EXERCISE INSTRUCTIONS ->
Reproduce the entries exactly.

RECORD EXCERPTS ->
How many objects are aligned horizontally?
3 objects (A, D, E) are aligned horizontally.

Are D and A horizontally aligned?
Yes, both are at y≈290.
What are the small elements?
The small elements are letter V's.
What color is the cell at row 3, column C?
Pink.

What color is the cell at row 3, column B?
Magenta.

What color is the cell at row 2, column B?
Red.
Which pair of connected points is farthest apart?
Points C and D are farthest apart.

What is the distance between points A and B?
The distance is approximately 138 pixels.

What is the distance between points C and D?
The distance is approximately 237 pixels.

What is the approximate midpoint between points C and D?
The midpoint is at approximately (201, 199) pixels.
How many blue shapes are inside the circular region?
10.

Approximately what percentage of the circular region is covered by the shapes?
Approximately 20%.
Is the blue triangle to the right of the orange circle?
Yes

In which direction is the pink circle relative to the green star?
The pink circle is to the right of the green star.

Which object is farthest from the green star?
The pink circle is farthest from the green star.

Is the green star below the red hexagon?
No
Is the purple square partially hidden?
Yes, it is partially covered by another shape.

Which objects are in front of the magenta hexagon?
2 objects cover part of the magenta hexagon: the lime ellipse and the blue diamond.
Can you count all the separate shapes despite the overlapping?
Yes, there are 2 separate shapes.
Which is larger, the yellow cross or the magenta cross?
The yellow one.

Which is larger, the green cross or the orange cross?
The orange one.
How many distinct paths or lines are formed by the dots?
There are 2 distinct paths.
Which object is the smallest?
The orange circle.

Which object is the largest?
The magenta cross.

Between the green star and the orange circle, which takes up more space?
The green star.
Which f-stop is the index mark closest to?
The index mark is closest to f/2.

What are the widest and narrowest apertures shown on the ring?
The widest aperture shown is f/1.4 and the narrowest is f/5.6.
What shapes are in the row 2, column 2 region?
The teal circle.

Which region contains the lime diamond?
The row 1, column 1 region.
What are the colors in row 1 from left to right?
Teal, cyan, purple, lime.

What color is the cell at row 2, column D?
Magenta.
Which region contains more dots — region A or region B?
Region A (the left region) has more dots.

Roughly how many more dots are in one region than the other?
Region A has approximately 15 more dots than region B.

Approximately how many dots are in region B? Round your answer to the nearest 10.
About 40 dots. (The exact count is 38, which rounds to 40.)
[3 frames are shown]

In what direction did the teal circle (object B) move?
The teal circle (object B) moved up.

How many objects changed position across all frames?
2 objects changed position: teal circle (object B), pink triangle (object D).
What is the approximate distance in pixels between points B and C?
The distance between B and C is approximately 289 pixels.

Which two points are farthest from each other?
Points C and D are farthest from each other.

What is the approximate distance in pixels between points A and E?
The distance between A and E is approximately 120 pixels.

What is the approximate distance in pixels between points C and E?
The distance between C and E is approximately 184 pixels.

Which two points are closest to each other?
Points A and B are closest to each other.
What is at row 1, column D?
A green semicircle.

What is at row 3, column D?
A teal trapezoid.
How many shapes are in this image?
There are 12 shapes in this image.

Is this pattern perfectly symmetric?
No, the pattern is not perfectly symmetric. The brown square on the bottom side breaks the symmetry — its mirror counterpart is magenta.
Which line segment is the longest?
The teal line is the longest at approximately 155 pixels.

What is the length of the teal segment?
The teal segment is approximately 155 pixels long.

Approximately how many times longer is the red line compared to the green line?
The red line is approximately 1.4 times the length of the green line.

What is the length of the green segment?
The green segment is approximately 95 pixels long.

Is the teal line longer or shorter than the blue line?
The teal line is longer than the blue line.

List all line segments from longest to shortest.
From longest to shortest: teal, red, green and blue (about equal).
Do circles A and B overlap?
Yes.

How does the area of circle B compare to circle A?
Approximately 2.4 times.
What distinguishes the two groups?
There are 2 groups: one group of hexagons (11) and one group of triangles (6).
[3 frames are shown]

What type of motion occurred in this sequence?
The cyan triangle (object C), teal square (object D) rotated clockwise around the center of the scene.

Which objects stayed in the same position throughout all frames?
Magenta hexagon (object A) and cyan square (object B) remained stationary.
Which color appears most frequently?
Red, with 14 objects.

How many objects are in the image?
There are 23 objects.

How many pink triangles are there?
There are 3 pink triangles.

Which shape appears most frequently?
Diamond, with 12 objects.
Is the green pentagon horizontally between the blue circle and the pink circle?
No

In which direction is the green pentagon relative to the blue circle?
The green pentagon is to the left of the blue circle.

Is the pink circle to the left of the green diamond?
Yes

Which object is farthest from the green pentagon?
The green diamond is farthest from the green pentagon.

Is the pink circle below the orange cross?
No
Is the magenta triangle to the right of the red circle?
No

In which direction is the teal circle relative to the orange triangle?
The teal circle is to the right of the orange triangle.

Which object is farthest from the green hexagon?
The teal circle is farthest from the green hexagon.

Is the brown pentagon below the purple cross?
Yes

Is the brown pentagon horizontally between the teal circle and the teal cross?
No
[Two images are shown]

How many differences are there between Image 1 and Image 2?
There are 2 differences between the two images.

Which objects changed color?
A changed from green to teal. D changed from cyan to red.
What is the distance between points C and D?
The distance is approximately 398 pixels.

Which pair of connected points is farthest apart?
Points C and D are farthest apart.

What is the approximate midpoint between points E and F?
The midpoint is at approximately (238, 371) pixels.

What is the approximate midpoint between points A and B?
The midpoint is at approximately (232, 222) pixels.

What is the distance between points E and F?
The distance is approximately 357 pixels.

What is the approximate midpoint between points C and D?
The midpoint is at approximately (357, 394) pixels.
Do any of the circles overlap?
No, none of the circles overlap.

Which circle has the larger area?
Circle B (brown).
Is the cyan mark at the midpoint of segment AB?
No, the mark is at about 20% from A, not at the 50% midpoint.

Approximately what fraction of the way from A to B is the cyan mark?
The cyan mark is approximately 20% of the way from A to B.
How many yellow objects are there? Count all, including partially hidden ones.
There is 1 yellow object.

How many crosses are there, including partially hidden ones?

EXERCISE SOLUTION ->
How many objects are aligned horizontally?
3 objects (A, D, E) are aligned horizontally.

Are D and A horizontally aligned?
Yes, both are at y≈290.
What are the small elements?
The small elements are letter V's.
What color is the cell at row 3, column C?
Pink.

What color is the cell at row 3, column B?
Magenta.

What color is the cell at row 2, column B?
Red.
Which pair of connected points is farthest apart?
Points C and D are farthest apart.

What is the distance between points A and B?
The distance is approximately 138 pixels.

What is the distance between points C and D?
The distance is approximately 237 pixels.

What is the approximate midpoint between points C and D?
The midpoint is at approximately (201, 199) pixels.
How many blue shapes are inside the circular region?
10.

Approximately what percentage of the circular region is covered by the shapes?
Approximately 20%.
Is the blue triangle to the right of the orange circle?
Yes

In which direction is the pink circle relative to the green star?
The pink circle is to the right of the green star.

Which object is farthest from the green star?
The pink circle is farthest from the green star.

Is the green star below the red hexagon?
No
Is the purple square partially hidden?
Yes, it is partially covered by another shape.

Which objects are in front of the magenta hexagon?
2 objects cover part of the magenta hexagon: the lime ellipse and the blue diamond.
Can you count all the separate shapes despite the overlapping?
Yes, there are 2 separate shapes.
Which is larger, the yellow cross or the magenta cross?
The yellow one.

Which is larger, the green cross or the orange cross?
The orange one.
How many distinct paths or lines are formed by the dots?
There are 2 distinct paths.
Which object is the smallest?
The orange circle.

Which object is the largest?
The magenta cross.

Between the green star and the orange circle, which takes up more space?
The green star.
Which f-stop is the index mark closest to?
The index mark is closest to f/2.

What are the widest and narrowest apertures shown on the ring?
The widest aperture shown is f/1.4 and the narrowest is f/5.6.
What shapes are in the row 2, column 2 region?
The teal circle.

Which region contains the lime diamond?
The row 1, column 1 region.
What are the colors in row 1 from left to right?
Teal, cyan, purple, lime.

What color is the cell at row 2, column D?
Magenta.
Which region contains more dots — region A or region B?
Region A (the left region) has more dots.

Roughly how many more dots are in one region than the other?
Region A has approximately 15 more dots than region B.

Approximately how many dots are in region B? Round your answer to the nearest 10.
About 40 dots. (The exact count is 38, which rounds to 40.)
[3 frames are shown]

In what direction did the teal circle (object B) move?
The teal circle (object B) moved up.

How many objects changed position across all frames?
2 objects changed position: teal circle (object B), pink triangle (object D).
What is the approximate distance in pixels between points B and C?
The distance between B and C is approximately 289 pixels.

Which two points are farthest from each other?
Points C and D are farthest from each other.

What is the approximate distance in pixels between points A and E?
The distance between A and E is approximately 120 pixels.

What is the approximate distance in pixels between points C and E?
The distance between C and E is approximately 184 pixels.

Which two points are closest to each other?
Points A and B are closest to each other.
What is at row 1, column D?
A green semicircle.

What is at row 3, column D?
A teal trapezoid.
How many shapes are in this image?
There are 12 shapes in this image.

Is this pattern perfectly symmetric?
No, the pattern is not perfectly symmetric. The brown square on the bottom side breaks the symmetry — its mirror counterpart is magenta.
Which line segment is the longest?
The teal line is the longest at approximately 155 pixels.

What is the length of the teal segment?
The teal segment is approximately 155 pixels long.

Approximately how many times longer is the red line compared to the green line?
The red line is approximately 1.4 times the length of the green line.

What is the length of the green segment?
The green segment is approximately 95 pixels long.

Is the teal line longer or shorter than the blue line?
The teal line is longer than the blue line.

List all line segments from longest to shortest.
From longest to shortest: teal, red, green and blue (about equal).
Do circles A and B overlap?
Yes.

How does the area of circle B compare to circle A?
Approximately 2.4 times.
What distinguishes the two groups?
There are 2 groups: one group of hexagons (11) and one group of triangles (6).
[3 frames are shown]

What type of motion occurred in this sequence?
The cyan triangle (object C), teal square (object D) rotated clockwise around the center of the scene.

Which objects stayed in the same position throughout all frames?
Magenta hexagon (object A) and cyan square (object B) remained stationary.
Which color appears most frequently?
Red, with 14 objects.

How many objects are in the image?
There are 23 objects.

How many pink triangles are there?
There are 3 pink triangles.

Which shape appears most frequently?
Diamond, with 12 objects.
Is the green pentagon horizontally between the blue circle and the pink circle?
No

In which direction is the green pentagon relative to the blue circle?
The green pentagon is to the left of the blue circle.

Is the pink circle to the left of the green diamond?
Yes

Which object is farthest from the green pentagon?
The green diamond is farthest from the green pentagon.

Is the pink circle below the orange cross?
No
Is the magenta triangle to the right of the red circle?
No

In which direction is the teal circle relative to the orange triangle?
The teal circle is to the right of the orange triangle.

Which object is farthest from the green hexagon?
The teal circle is farthest from the green hexagon.

Is the brown pentagon below the purple cross?
Yes

Is the brown pentagon horizontally between the teal circle and the teal cross?
No
[Two images are shown]

How many differences are there between Image 1 and Image 2?
There are 2 differences between the two images.

Which objects changed color?
A changed from green to teal. D changed from cyan to red.
What is the distance between points C and D?
The distance is approximately 398 pixels.

Which pair of connected points is farthest apart?
Points C and D are farthest apart.

What is the approximate midpoint between points E and F?
The midpoint is at approximately (238, 371) pixels.

What is the approximate midpoint between points A and B?
The midpoint is at approximately (232, 222) pixels.

What is the distance between points E and F?
The distance is approximately 357 pixels.

What is the approximate midpoint between points C and D?
The midpoint is at approximately (357, 394) pixels.
Do any of the circles overlap?
No, none of the circles overlap.

Which circle has the larger area?
Circle B (brown).
Is the cyan mark at the midpoint of segment AB?
No, the mark is at about 20% from A, not at the 50% midpoint.

Approximately what fraction of the way from A to B is the cyan mark?
The cyan mark is approximately 20% of the way from A to B.
How many yellow objects are there? Count all, including partially hidden ones.
There is 1 yellow object.

How many crosses are there, including partially hidden ones?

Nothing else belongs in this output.